WHAT IS BEING ASKED: Render every line of the items below as a numbered list, and leave out any blank lines.

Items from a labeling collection
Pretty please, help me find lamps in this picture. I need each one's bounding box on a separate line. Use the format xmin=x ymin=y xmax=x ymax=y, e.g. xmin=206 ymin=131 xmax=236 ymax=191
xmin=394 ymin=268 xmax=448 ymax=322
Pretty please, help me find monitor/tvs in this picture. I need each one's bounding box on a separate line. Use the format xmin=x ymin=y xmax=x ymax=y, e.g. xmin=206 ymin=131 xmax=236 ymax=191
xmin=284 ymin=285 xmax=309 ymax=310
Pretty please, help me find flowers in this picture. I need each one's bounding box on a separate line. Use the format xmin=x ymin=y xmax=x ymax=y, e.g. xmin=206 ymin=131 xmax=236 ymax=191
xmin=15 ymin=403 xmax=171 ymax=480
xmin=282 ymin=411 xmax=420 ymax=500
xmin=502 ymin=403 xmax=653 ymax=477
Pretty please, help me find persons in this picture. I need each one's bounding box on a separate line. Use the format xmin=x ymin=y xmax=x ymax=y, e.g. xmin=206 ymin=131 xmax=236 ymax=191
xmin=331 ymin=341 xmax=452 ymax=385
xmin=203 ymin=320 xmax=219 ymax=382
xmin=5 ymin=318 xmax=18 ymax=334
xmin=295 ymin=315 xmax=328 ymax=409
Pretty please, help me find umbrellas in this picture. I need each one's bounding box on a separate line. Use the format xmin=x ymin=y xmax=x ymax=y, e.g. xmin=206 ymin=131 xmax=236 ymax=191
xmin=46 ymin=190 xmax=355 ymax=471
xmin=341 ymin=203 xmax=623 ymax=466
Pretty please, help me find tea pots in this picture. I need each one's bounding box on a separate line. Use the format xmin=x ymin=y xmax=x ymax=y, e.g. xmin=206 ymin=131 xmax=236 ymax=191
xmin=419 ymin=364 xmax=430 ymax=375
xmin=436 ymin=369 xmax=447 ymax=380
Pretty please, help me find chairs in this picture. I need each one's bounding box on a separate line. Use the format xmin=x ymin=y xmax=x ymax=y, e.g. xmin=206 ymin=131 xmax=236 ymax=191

COMPLETED EXERCISE:
1. Pretty please, help me find lamps in this picture. I need each one's bounding box on a separate line. Use the format xmin=x ymin=y xmax=x ymax=y, e.g. xmin=206 ymin=131 xmax=236 ymax=191
2. xmin=394 ymin=268 xmax=448 ymax=322
3. Pretty please, help me find monitor/tvs in this picture. I need each one's bounding box on a separate line. Use the format xmin=x ymin=y xmax=x ymax=y, e.g. xmin=206 ymin=131 xmax=236 ymax=191
4. xmin=284 ymin=285 xmax=309 ymax=310
5. Pretty please, help me find flowers in this picture. I need each one's bounding box on a separate line. Use the format xmin=x ymin=y xmax=x ymax=y, e.g. xmin=206 ymin=131 xmax=236 ymax=191
6. xmin=15 ymin=403 xmax=171 ymax=480
7. xmin=282 ymin=411 xmax=420 ymax=500
8. xmin=502 ymin=403 xmax=653 ymax=477
9. Pretty please, help me find persons in this picture. I need each one's bounding box on a separate line. Use the format xmin=x ymin=y xmax=x ymax=y, e.g. xmin=206 ymin=131 xmax=236 ymax=191
10. xmin=331 ymin=341 xmax=452 ymax=385
11. xmin=203 ymin=320 xmax=219 ymax=382
12. xmin=5 ymin=318 xmax=18 ymax=334
13. xmin=295 ymin=315 xmax=328 ymax=409
14. Pretty please, help me find umbrellas in this picture. I need each one's bounding box on a separate line. Use the format xmin=x ymin=y xmax=x ymax=y, e.g. xmin=206 ymin=131 xmax=236 ymax=191
15. xmin=46 ymin=190 xmax=355 ymax=471
16. xmin=341 ymin=203 xmax=623 ymax=466
17. Pretty please, help me find tea pots in this picture. I need each one's bounding box on a separate line. Use the format xmin=x ymin=y xmax=x ymax=y, e.g. xmin=206 ymin=131 xmax=236 ymax=191
18. xmin=419 ymin=364 xmax=430 ymax=375
19. xmin=436 ymin=369 xmax=447 ymax=380
20. Pretty please, help me find chairs in this picture. I need each one's bounding box on a separate line. Use the format xmin=x ymin=y xmax=x ymax=y, e.g. xmin=206 ymin=131 xmax=236 ymax=191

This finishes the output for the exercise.